WHAT IS ASKED: Every line from the one that holds "What complete shape" through the final line should be returned exactly. Omit the pictures.

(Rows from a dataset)
┄┄┄┄┄┄┄┄┄┄┄┄┄┄┄┄┄┄┄┄
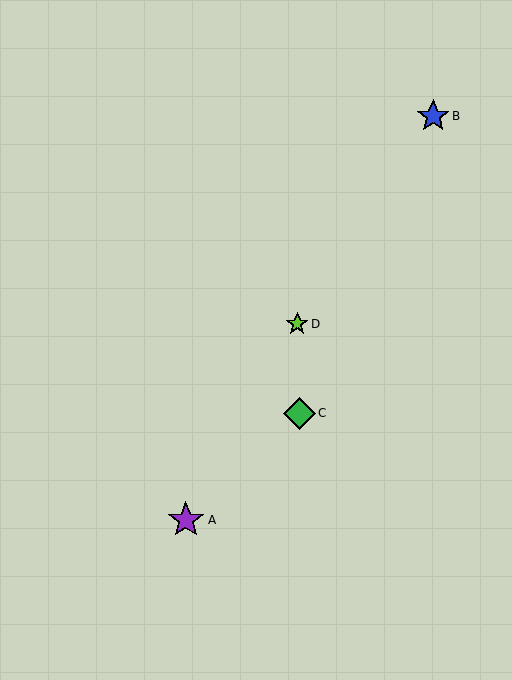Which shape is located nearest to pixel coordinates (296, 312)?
The lime star (labeled D) at (297, 324) is nearest to that location.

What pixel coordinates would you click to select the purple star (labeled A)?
Click at (186, 520) to select the purple star A.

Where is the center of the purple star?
The center of the purple star is at (186, 520).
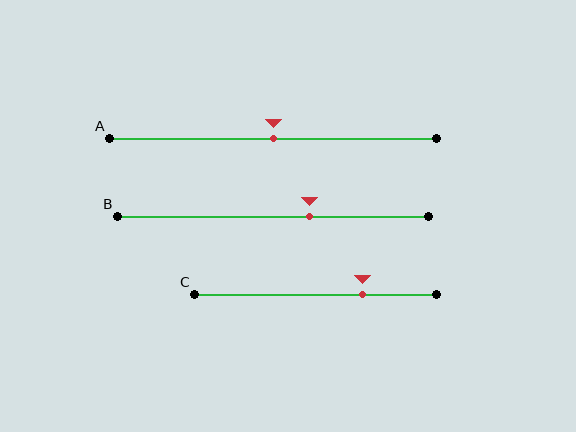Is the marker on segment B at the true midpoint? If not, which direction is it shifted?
No, the marker on segment B is shifted to the right by about 12% of the segment length.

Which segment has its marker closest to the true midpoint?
Segment A has its marker closest to the true midpoint.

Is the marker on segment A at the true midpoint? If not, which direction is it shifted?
Yes, the marker on segment A is at the true midpoint.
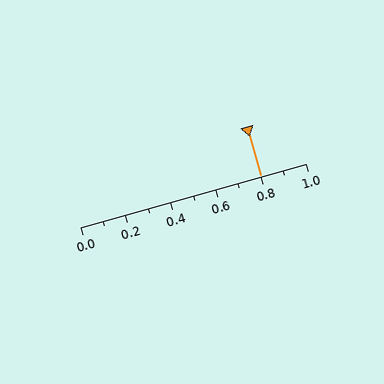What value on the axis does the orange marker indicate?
The marker indicates approximately 0.8.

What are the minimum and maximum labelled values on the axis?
The axis runs from 0.0 to 1.0.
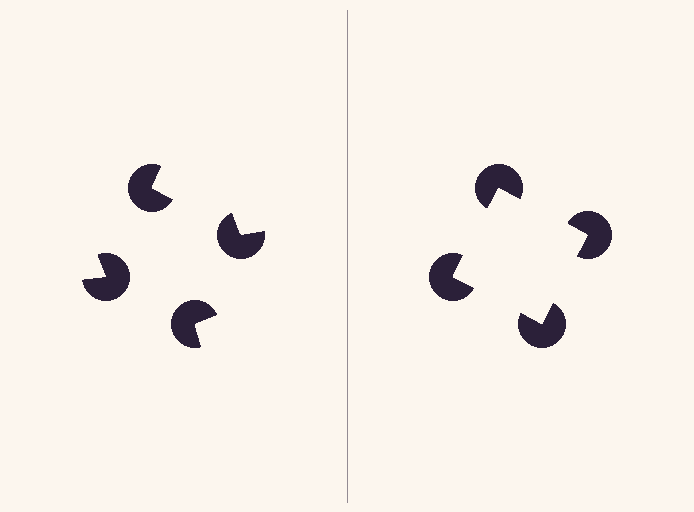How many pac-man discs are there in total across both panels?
8 — 4 on each side.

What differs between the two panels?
The pac-man discs are positioned identically on both sides; only the wedge orientations differ. On the right they align to a square; on the left they are misaligned.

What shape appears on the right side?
An illusory square.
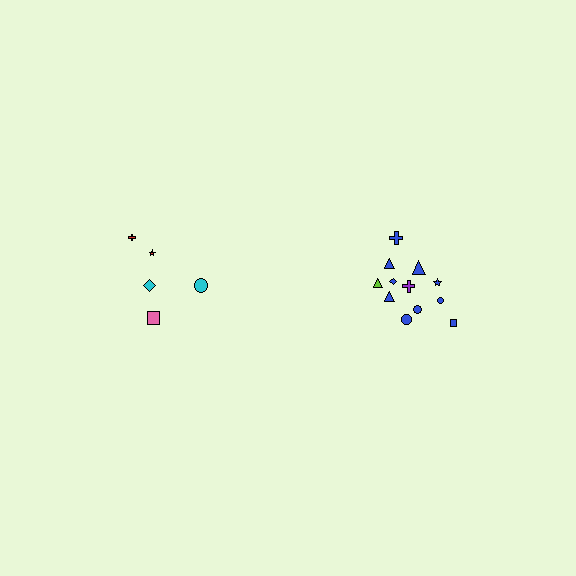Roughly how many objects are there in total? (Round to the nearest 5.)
Roughly 15 objects in total.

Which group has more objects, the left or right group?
The right group.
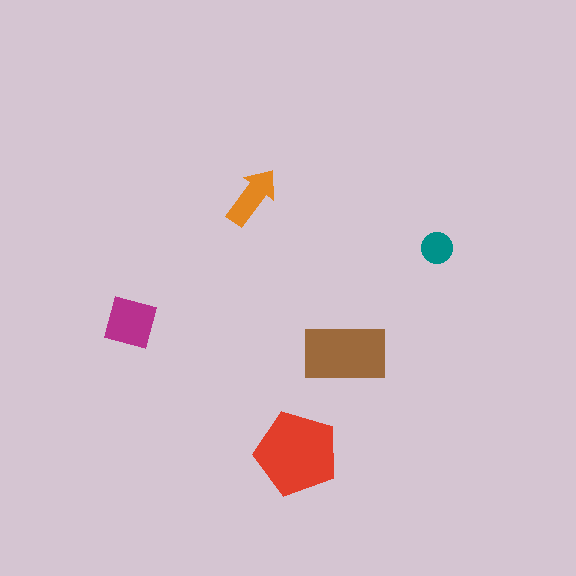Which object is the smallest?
The teal circle.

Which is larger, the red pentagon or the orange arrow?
The red pentagon.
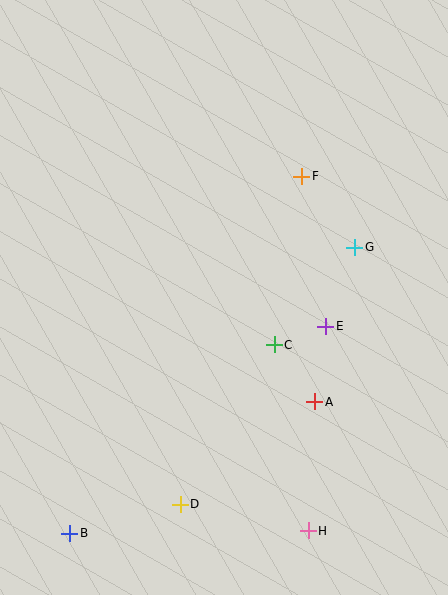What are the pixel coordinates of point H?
Point H is at (308, 531).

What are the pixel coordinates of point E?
Point E is at (326, 326).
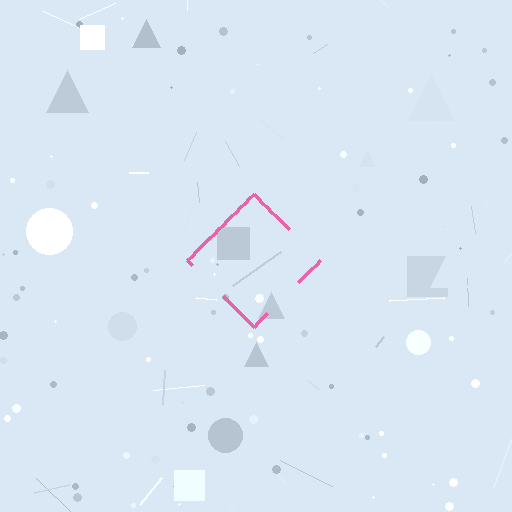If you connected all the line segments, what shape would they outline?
They would outline a diamond.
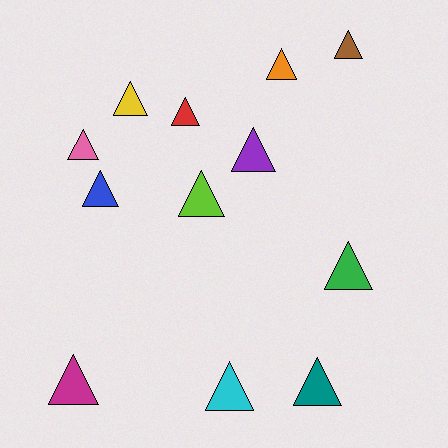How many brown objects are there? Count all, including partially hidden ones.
There is 1 brown object.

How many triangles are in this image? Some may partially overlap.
There are 12 triangles.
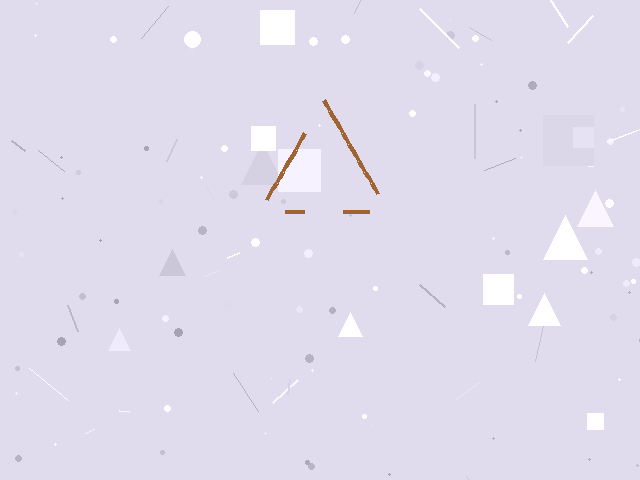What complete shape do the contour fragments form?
The contour fragments form a triangle.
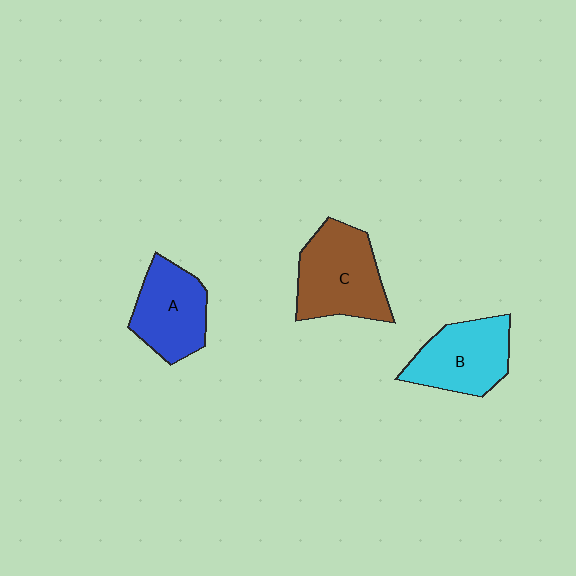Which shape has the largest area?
Shape C (brown).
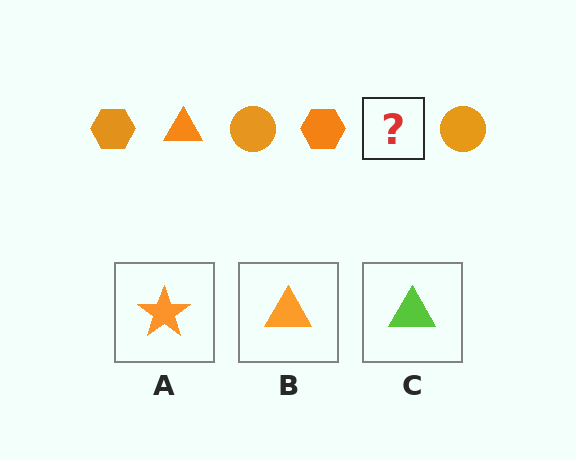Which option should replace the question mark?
Option B.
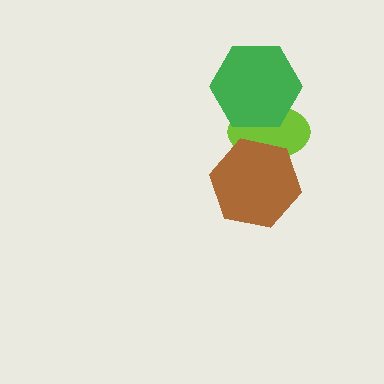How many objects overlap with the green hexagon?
1 object overlaps with the green hexagon.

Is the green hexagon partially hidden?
No, no other shape covers it.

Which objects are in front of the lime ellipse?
┄┄┄┄┄┄┄┄┄┄┄┄┄┄┄┄┄┄┄┄
OUTPUT OF THE EXERCISE:
What complete shape do the contour fragments form?
The contour fragments form a triangle.
Which shape has the largest area?
Shape C (brown).
Which option should replace the question mark?
Option B.
How many objects overlap with the green hexagon?
1 object overlaps with the green hexagon.

Is the green hexagon partially hidden?
No, no other shape covers it.

Which objects are in front of the lime ellipse?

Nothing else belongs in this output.